Your objective: Drop the images; return everything else in the listing below exactly.

Data in this exercise:

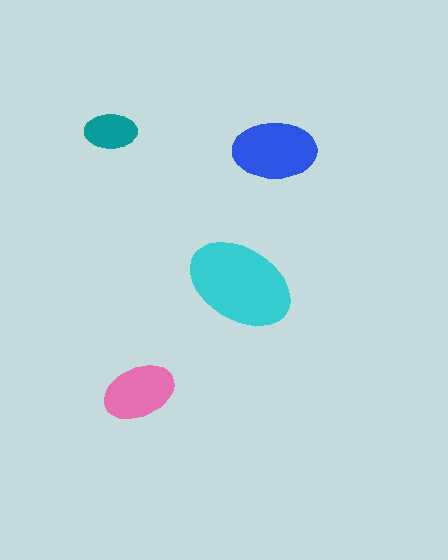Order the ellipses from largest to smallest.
the cyan one, the blue one, the pink one, the teal one.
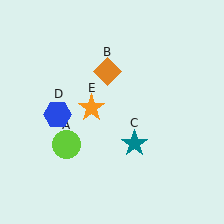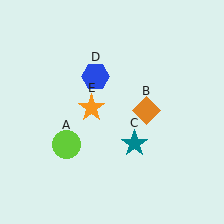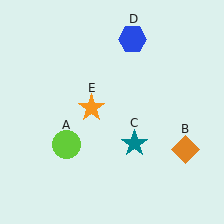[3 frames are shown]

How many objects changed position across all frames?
2 objects changed position: orange diamond (object B), blue hexagon (object D).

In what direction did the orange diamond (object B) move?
The orange diamond (object B) moved down and to the right.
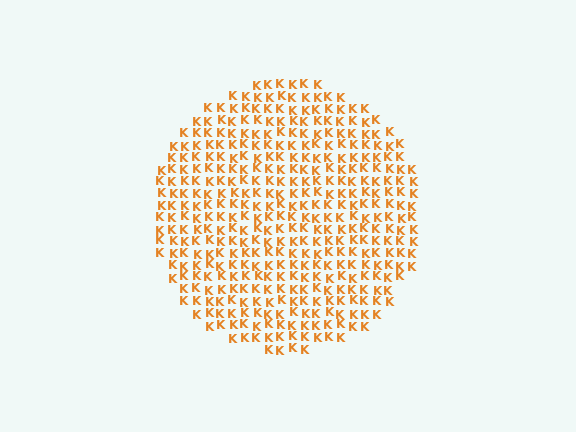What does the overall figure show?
The overall figure shows a circle.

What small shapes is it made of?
It is made of small letter K's.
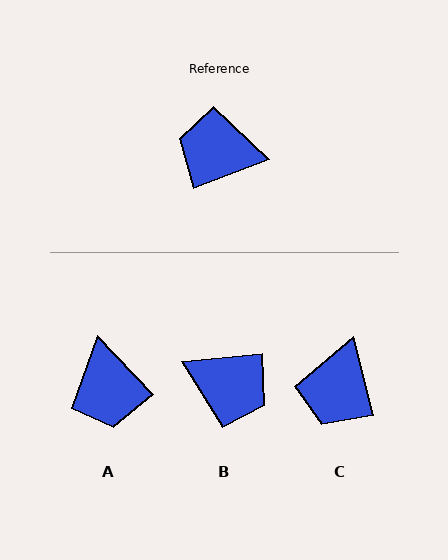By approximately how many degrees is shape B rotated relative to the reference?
Approximately 165 degrees counter-clockwise.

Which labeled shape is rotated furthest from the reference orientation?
B, about 165 degrees away.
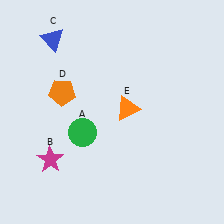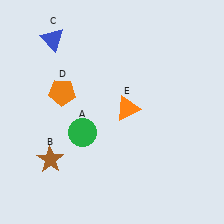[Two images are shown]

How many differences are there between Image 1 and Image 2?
There is 1 difference between the two images.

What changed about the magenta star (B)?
In Image 1, B is magenta. In Image 2, it changed to brown.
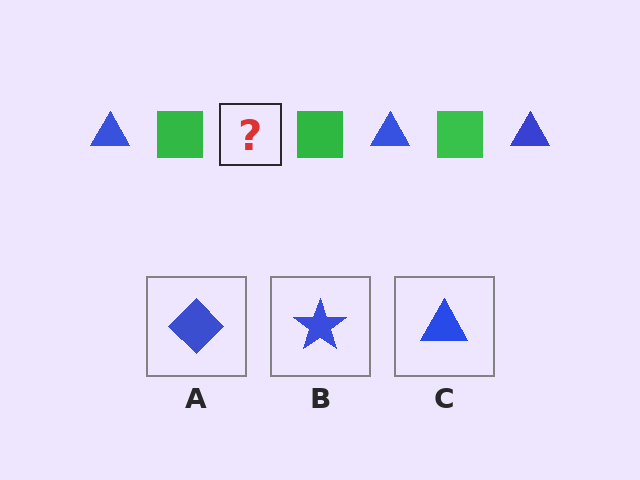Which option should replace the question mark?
Option C.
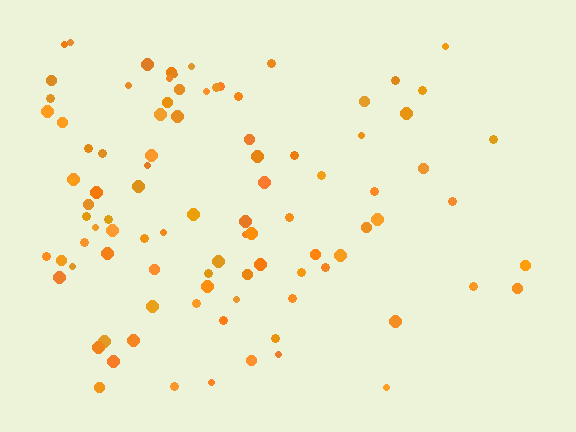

Output for this exercise:
Order the ellipses from largest to smallest.
the cyan one, the blue one, the pink one, the teal one.
[3 frames are shown]

How many objects changed position across all frames?
2 objects changed position: orange diamond (object B), blue hexagon (object D).

In what direction did the orange diamond (object B) move?
The orange diamond (object B) moved down and to the right.
What does the overall figure show?
The overall figure shows a circle.

What small shapes is it made of?
It is made of small letter K's.
By approximately how many degrees is shape B rotated relative to the reference?
Approximately 165 degrees counter-clockwise.

Which labeled shape is rotated furthest from the reference orientation?
B, about 165 degrees away.
[Two images are shown]

How many differences are there between Image 1 and Image 2?
There is 1 difference between the two images.

What changed about the magenta star (B)?
In Image 1, B is magenta. In Image 2, it changed to brown.
Which option should replace the question mark?
Option C.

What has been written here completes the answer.